Records from a data collection
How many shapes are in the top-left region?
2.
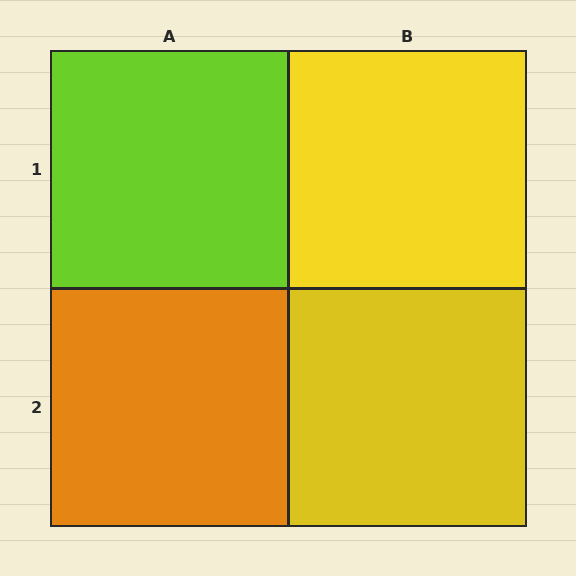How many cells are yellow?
2 cells are yellow.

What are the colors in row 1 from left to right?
Lime, yellow.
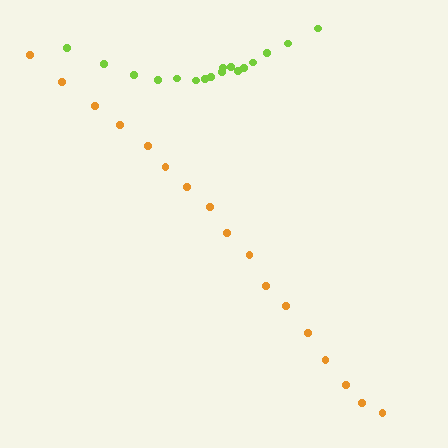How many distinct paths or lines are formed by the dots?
There are 2 distinct paths.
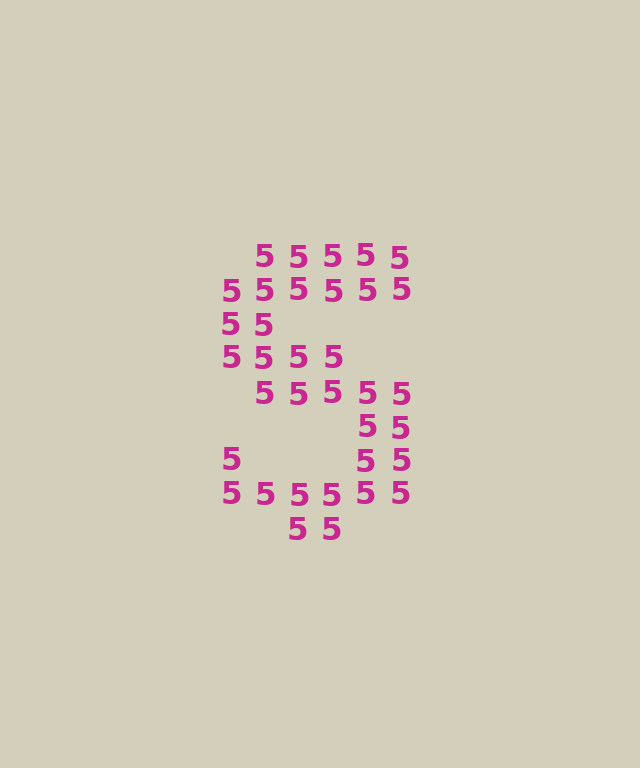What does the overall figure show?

## [Exercise instructions]
Pictures aside, set down the lines from the one containing "How many distinct" through the end of the records above, exactly and only those.

## [Solution to this task]
How many distinct paths or lines are formed by the dots?
There are 2 distinct paths.
What does the overall figure show?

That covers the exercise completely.